**WHAT THE EXERCISE ASKS:**
What is wanted is an exact restatement of the lines from the one with "Is the reading" through the one with "Between the magenta", both included, and of no other lines.

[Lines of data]
-- START --

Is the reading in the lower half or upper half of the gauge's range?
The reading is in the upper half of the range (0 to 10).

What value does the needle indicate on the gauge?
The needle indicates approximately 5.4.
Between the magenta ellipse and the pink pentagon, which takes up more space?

-- END --
-- START --

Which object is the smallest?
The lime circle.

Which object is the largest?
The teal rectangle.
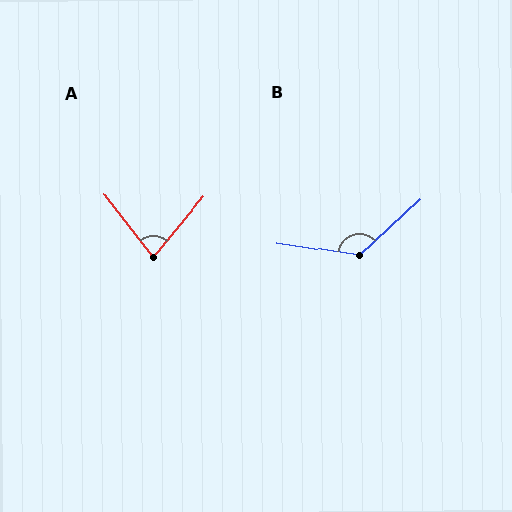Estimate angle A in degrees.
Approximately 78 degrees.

-- END --
-- START --

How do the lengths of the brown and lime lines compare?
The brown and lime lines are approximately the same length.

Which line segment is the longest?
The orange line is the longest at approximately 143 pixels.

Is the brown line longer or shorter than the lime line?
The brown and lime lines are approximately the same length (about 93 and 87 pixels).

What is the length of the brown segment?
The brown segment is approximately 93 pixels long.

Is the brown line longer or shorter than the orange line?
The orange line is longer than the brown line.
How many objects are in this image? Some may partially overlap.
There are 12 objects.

-- END --

**EXERCISE RESPONSE:**
Is the reading in the lower half or upper half of the gauge's range?
The reading is in the upper half of the range (0 to 10).

What value does the needle indicate on the gauge?
The needle indicates approximately 5.4.
Between the magenta ellipse and the pink pentagon, which takes up more space?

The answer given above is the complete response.